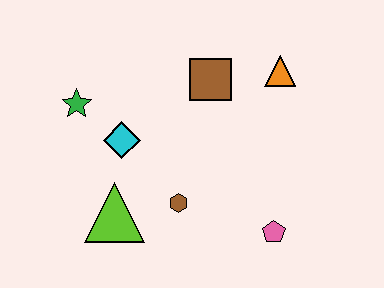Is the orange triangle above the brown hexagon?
Yes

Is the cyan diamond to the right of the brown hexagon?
No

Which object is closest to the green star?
The cyan diamond is closest to the green star.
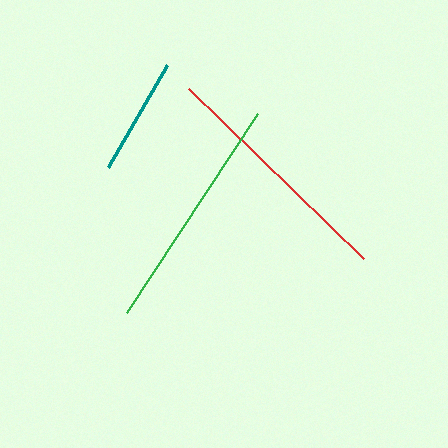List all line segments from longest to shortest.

····················

> What is expected
Every record above should come back exactly, but without its pictures.

> Finished exercise
Is the orange triangle above the brown hexagon?
Yes

Is the cyan diamond to the right of the brown hexagon?
No

Which object is closest to the green star?
The cyan diamond is closest to the green star.
List all line segments from longest to shortest.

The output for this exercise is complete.